_Problem details_
Copy nothing before the line that contains "By approximately how"; from there, transcribe each line exactly through the end of the material, omitting pictures.
++++ Given entries
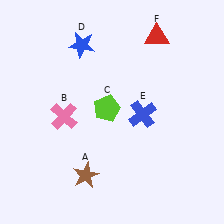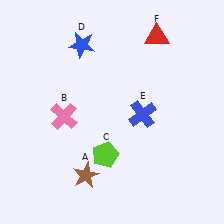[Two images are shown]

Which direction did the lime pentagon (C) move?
The lime pentagon (C) moved down.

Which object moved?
The lime pentagon (C) moved down.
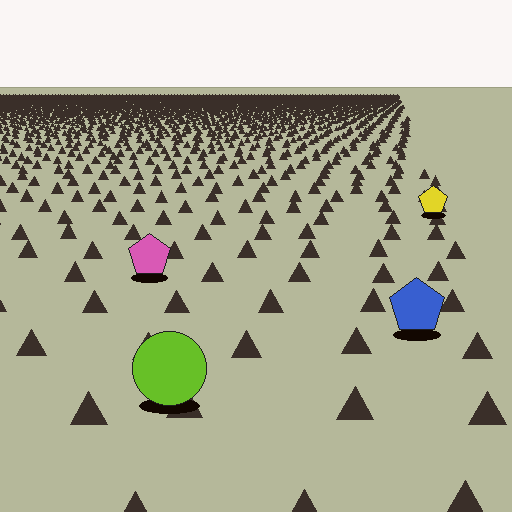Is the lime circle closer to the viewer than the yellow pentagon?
Yes. The lime circle is closer — you can tell from the texture gradient: the ground texture is coarser near it.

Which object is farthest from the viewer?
The yellow pentagon is farthest from the viewer. It appears smaller and the ground texture around it is denser.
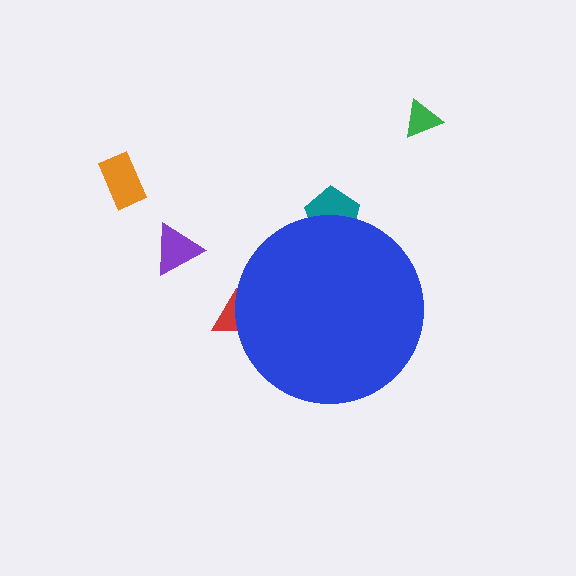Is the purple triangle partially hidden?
No, the purple triangle is fully visible.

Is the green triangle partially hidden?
No, the green triangle is fully visible.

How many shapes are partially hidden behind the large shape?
2 shapes are partially hidden.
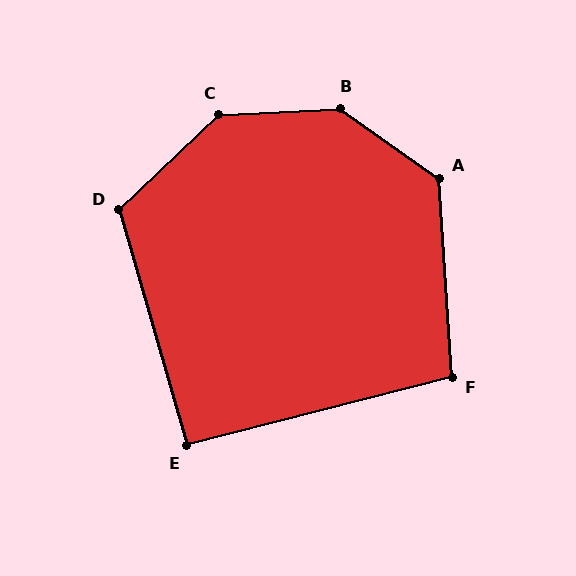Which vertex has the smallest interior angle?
E, at approximately 92 degrees.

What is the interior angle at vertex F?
Approximately 101 degrees (obtuse).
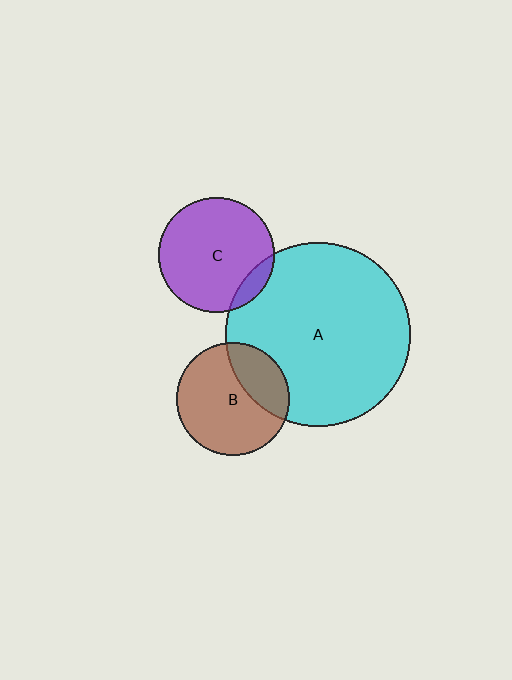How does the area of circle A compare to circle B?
Approximately 2.7 times.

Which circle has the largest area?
Circle A (cyan).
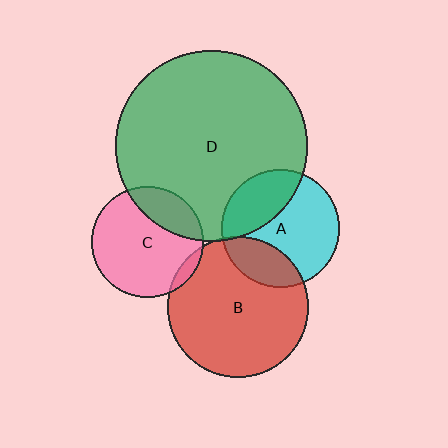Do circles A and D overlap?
Yes.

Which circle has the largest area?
Circle D (green).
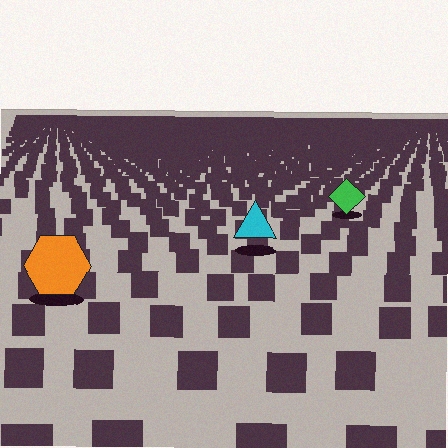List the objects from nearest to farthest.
From nearest to farthest: the orange hexagon, the cyan triangle, the green diamond.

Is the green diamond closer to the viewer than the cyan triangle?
No. The cyan triangle is closer — you can tell from the texture gradient: the ground texture is coarser near it.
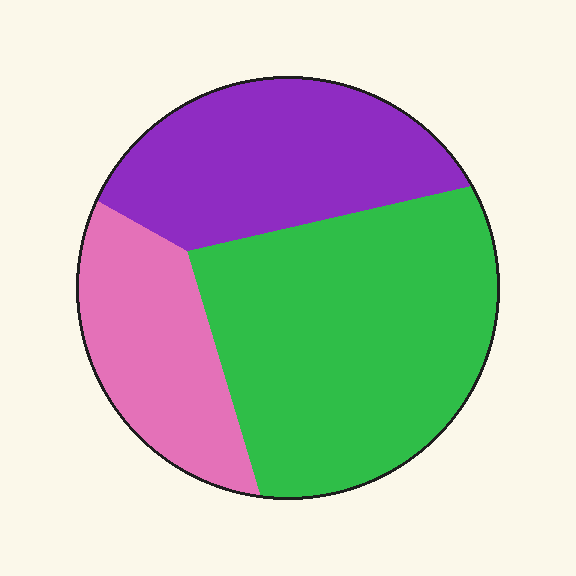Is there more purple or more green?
Green.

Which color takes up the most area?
Green, at roughly 50%.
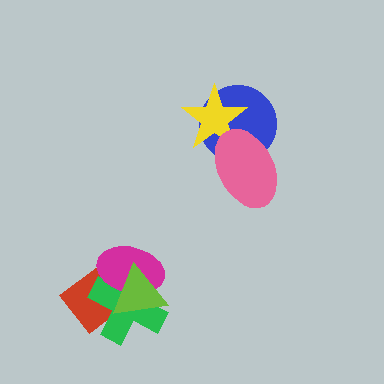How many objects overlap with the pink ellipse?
2 objects overlap with the pink ellipse.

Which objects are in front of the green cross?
2 objects cover part of the green cross: the magenta ellipse and the lime triangle.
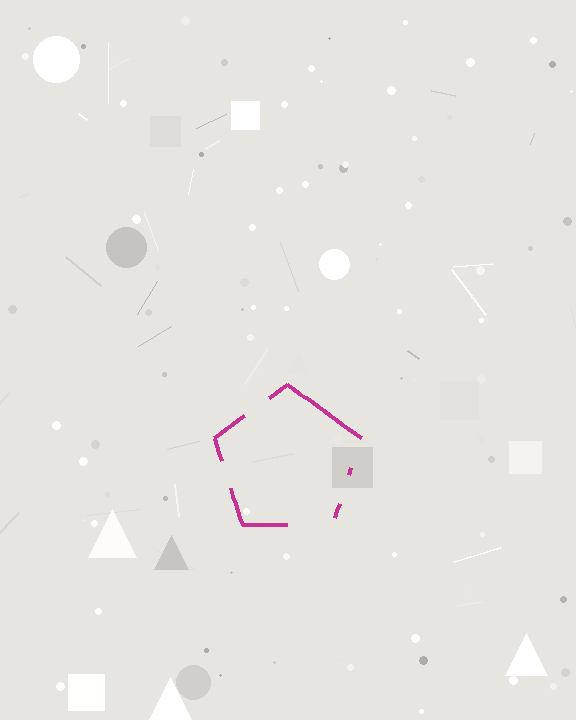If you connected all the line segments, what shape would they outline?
They would outline a pentagon.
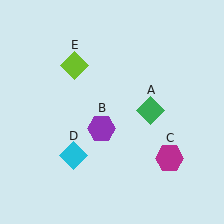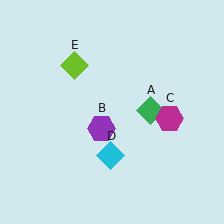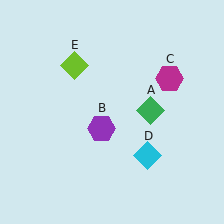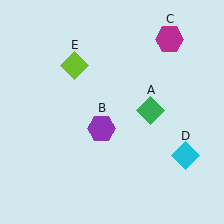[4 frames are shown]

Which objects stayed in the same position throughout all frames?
Green diamond (object A) and purple hexagon (object B) and lime diamond (object E) remained stationary.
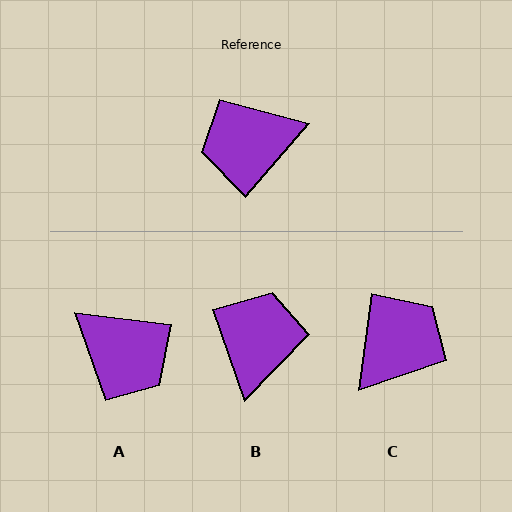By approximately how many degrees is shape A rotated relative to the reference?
Approximately 124 degrees counter-clockwise.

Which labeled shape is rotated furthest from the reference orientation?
C, about 147 degrees away.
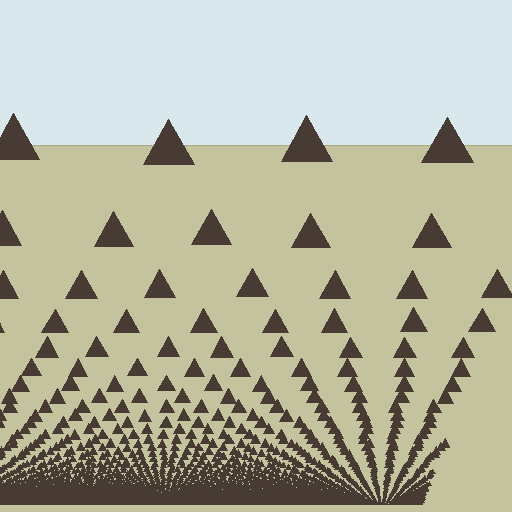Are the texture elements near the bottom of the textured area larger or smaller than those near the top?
Smaller. The gradient is inverted — elements near the bottom are smaller and denser.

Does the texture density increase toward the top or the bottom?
Density increases toward the bottom.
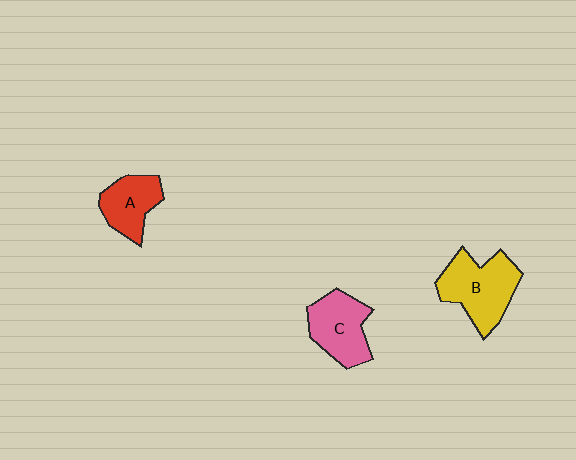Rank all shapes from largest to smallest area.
From largest to smallest: B (yellow), C (pink), A (red).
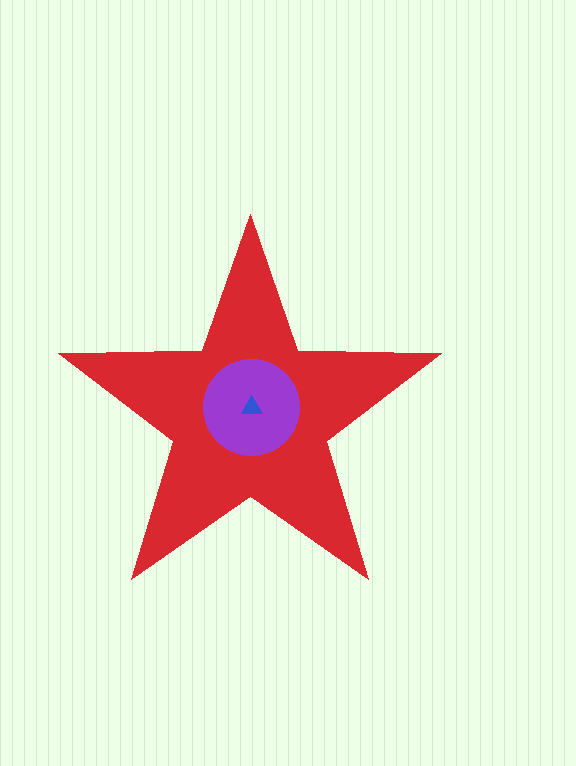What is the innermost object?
The blue triangle.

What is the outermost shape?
The red star.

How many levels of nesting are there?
3.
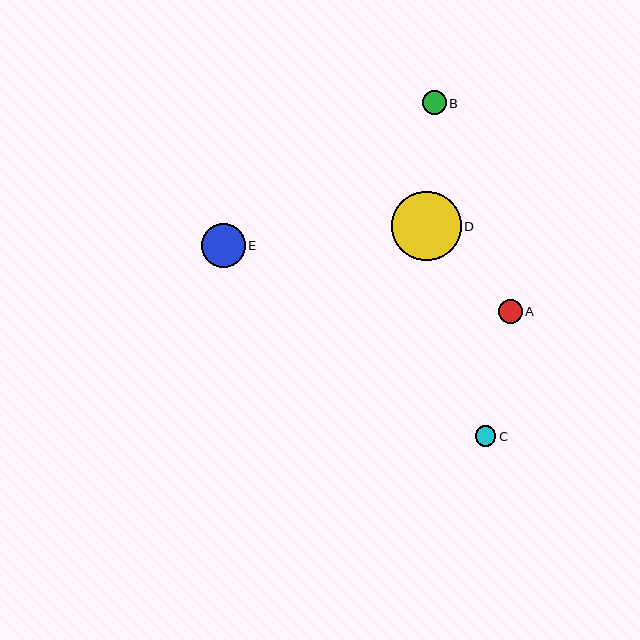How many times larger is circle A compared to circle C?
Circle A is approximately 1.1 times the size of circle C.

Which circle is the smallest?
Circle C is the smallest with a size of approximately 21 pixels.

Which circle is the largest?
Circle D is the largest with a size of approximately 69 pixels.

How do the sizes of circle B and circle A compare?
Circle B and circle A are approximately the same size.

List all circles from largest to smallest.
++++++++
_Task output_
By approximately how many degrees is shape A rotated relative to the reference?
Approximately 124 degrees counter-clockwise.

Which labeled shape is rotated furthest from the reference orientation?
C, about 147 degrees away.
Are the texture elements near the bottom of the textured area larger or smaller than those near the top?
Smaller. The gradient is inverted — elements near the bottom are smaller and denser.

Does the texture density increase toward the top or the bottom?
Density increases toward the bottom.
Rank all shapes from largest to smallest area.
From largest to smallest: B (yellow), C (pink), A (red).
What is the innermost object?
The blue triangle.

What is the outermost shape?
The red star.

How many levels of nesting are there?
3.
How many times larger is circle A compared to circle C?
Circle A is approximately 1.1 times the size of circle C.

Which circle is the smallest?
Circle C is the smallest with a size of approximately 21 pixels.

Which circle is the largest?
Circle D is the largest with a size of approximately 69 pixels.

How do the sizes of circle B and circle A compare?
Circle B and circle A are approximately the same size.

List all circles from largest to smallest.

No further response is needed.